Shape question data
******
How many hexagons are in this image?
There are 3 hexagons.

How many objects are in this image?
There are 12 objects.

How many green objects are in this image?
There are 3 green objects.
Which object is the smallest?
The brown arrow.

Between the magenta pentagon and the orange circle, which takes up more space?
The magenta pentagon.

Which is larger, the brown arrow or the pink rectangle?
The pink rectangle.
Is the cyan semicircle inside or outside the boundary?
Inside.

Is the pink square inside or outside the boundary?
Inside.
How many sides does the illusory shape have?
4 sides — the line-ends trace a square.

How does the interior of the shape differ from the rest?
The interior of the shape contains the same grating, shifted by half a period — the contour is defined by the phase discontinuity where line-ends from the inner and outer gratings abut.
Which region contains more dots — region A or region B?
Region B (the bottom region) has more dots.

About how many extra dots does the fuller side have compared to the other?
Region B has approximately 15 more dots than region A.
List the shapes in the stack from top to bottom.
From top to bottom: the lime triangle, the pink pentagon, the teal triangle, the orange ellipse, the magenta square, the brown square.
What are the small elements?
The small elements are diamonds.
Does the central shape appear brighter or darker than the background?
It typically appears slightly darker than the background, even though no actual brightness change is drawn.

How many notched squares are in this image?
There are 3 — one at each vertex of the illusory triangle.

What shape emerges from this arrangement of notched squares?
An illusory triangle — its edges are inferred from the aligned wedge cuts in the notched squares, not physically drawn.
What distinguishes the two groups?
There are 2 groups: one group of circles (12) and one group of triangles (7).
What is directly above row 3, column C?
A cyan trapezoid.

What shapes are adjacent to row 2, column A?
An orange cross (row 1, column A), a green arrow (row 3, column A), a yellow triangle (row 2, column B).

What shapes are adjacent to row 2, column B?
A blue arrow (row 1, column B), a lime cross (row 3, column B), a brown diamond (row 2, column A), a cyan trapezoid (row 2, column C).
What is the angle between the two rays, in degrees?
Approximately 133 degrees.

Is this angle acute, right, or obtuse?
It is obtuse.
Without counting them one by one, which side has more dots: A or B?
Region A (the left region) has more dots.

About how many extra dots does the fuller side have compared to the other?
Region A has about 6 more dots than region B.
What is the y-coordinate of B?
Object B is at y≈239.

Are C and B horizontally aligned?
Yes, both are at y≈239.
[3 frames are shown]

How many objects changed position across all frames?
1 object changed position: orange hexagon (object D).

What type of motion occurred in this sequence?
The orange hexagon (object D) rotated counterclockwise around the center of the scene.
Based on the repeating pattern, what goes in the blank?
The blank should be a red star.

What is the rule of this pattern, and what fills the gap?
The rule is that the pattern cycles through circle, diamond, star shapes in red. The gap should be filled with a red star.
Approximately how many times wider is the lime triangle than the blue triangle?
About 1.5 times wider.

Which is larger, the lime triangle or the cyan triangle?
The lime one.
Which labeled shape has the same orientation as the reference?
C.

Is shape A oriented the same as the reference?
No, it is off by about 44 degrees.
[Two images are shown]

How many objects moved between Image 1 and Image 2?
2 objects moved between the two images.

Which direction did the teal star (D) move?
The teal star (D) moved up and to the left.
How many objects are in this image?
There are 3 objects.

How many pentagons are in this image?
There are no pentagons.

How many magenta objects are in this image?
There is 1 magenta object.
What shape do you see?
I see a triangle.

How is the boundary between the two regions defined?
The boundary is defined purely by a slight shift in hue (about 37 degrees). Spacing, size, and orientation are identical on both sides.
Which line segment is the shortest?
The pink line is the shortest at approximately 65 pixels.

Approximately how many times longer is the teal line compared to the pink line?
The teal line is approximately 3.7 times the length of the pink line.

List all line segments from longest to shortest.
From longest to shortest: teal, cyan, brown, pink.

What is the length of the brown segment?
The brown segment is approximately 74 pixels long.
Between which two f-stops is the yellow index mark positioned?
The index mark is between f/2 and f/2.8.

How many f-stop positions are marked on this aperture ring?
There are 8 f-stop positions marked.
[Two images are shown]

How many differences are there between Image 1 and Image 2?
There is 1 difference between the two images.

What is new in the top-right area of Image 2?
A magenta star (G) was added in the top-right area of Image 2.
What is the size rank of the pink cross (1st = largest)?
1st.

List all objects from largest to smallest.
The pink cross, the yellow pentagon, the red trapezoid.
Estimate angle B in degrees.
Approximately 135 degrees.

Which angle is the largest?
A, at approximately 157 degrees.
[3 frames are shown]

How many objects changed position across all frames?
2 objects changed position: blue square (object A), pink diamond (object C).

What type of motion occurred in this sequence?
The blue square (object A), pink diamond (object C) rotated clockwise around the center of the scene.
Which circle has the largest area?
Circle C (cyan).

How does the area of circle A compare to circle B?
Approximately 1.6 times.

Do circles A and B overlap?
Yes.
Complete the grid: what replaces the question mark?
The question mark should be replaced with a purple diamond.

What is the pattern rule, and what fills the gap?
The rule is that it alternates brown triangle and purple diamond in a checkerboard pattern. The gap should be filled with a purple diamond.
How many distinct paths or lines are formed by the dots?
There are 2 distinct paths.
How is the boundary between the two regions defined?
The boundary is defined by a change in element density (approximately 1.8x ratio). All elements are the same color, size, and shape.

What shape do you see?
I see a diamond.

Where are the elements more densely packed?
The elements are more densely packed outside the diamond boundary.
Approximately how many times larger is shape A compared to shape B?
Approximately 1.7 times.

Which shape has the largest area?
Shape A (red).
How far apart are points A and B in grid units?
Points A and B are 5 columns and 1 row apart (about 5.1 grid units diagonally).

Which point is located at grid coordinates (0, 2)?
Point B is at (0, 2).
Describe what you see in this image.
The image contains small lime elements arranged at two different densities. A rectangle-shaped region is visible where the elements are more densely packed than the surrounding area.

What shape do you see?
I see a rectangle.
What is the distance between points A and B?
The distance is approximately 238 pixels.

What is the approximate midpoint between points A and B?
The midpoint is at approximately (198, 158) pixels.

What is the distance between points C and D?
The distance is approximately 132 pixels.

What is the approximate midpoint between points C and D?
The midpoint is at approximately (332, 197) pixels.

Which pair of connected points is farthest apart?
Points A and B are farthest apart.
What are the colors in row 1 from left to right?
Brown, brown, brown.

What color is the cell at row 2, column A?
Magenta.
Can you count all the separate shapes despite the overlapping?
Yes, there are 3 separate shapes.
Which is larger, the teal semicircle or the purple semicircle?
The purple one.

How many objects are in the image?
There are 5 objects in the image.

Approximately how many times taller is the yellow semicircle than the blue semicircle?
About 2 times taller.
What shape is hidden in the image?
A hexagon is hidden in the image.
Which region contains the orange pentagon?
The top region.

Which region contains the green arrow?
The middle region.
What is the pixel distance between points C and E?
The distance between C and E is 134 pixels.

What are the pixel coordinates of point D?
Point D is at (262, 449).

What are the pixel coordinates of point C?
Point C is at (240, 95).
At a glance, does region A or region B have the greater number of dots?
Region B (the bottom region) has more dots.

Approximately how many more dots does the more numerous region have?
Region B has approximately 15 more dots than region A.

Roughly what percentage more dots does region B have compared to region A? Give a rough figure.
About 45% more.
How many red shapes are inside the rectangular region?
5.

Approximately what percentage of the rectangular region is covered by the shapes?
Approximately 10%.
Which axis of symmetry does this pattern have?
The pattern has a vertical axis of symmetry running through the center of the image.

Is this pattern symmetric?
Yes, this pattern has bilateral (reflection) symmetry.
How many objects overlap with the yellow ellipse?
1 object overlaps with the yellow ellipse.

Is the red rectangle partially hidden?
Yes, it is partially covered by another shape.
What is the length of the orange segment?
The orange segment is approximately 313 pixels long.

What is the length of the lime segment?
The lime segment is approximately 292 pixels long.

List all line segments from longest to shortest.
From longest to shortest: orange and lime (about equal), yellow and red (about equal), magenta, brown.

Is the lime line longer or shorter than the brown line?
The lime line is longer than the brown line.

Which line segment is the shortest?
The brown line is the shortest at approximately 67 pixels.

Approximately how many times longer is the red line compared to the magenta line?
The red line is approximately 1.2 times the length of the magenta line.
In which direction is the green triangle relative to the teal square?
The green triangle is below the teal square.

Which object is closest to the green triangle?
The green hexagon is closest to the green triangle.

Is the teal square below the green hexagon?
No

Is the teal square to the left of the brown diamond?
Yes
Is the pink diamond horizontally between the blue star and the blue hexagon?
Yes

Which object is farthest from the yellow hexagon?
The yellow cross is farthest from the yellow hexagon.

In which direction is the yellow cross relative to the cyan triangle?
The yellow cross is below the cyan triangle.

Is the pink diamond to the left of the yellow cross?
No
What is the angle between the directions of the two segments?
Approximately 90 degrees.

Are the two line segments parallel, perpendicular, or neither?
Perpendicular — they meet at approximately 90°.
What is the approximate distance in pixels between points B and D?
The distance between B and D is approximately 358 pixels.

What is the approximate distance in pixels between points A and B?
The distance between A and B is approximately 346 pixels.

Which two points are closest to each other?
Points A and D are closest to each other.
******
== WHAT IS NEEDED ==
Lines from the one containing "What is the approximate distance in pixels between points B" through the final line are to be given again verbatim, with nothing before or after.

== IN RESPONSE ==
What is the approximate distance in pixels between points B and D?
The distance between B and D is approximately 358 pixels.

What is the approximate distance in pixels between points A and B?
The distance between A and B is approximately 346 pixels.

Which two points are closest to each other?
Points A and D are closest to each other.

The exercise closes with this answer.